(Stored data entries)
▶

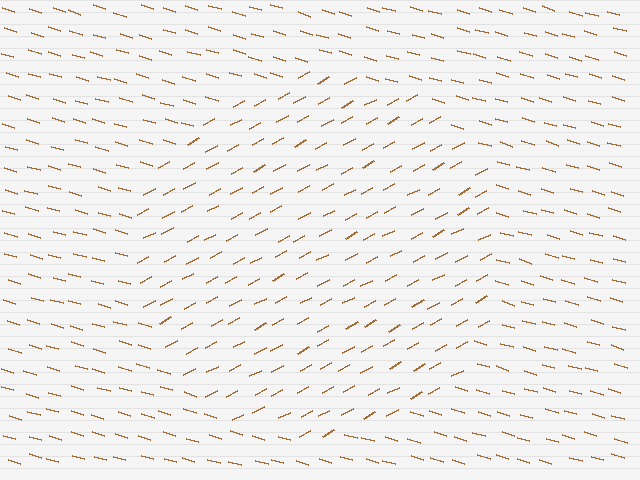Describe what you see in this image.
The image is filled with small brown line segments. A circle region in the image has lines oriented differently from the surrounding lines, creating a visible texture boundary.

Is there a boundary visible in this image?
Yes, there is a texture boundary formed by a change in line orientation.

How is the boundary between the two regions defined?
The boundary is defined purely by a change in line orientation (approximately 45 degrees difference). All lines are the same color and thickness.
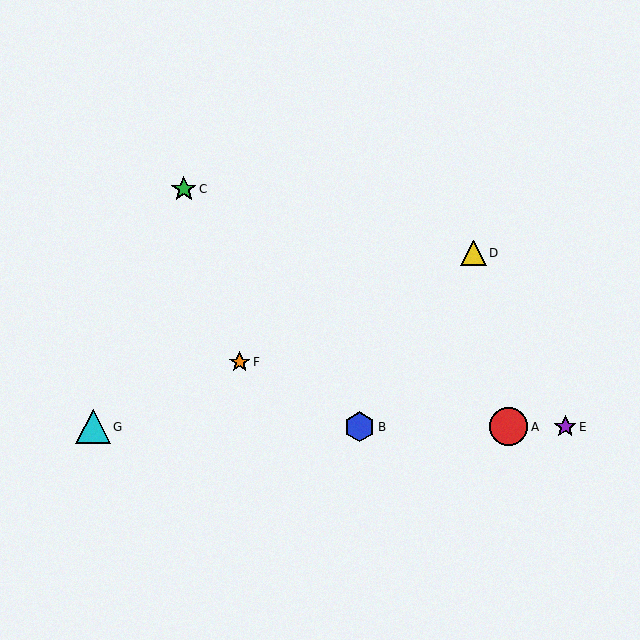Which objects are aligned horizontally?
Objects A, B, E, G are aligned horizontally.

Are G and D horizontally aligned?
No, G is at y≈427 and D is at y≈253.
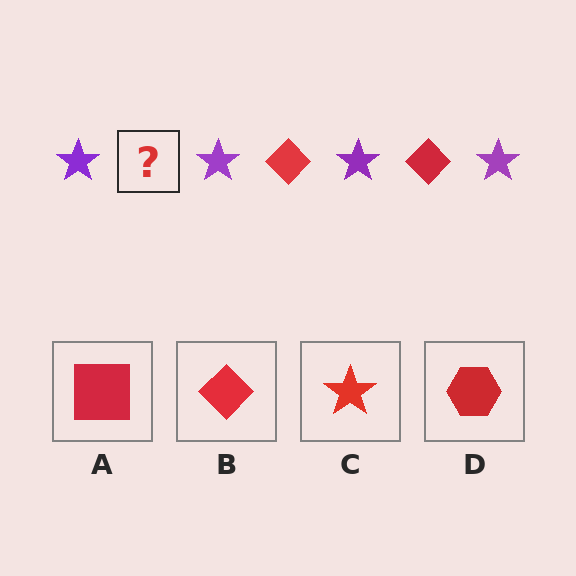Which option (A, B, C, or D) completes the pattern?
B.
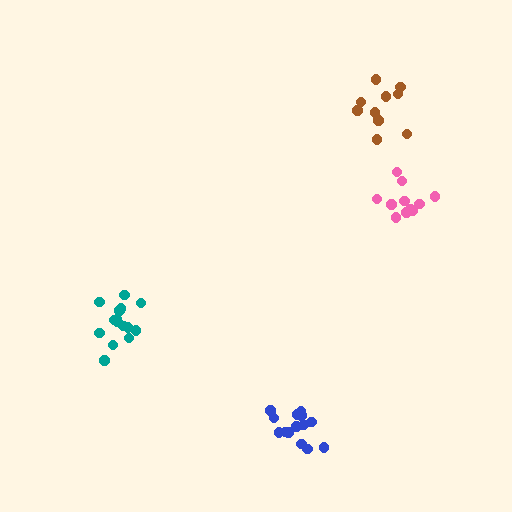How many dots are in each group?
Group 1: 15 dots, Group 2: 11 dots, Group 3: 10 dots, Group 4: 14 dots (50 total).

◀

Description of the task →
Starting at the line that contains "Which objects are aligned horizontally?", write out every line through the final line of the entries, word for word; skip any pictures.

Final result →
Which objects are aligned horizontally?
Objects A, B, E, G are aligned horizontally.

Are G and D horizontally aligned?
No, G is at y≈427 and D is at y≈253.
Which option (A, B, C, or D) completes the pattern?
B.
How many dots are in each group?
Group 1: 15 dots, Group 2: 11 dots, Group 3: 10 dots, Group 4: 14 dots (50 total).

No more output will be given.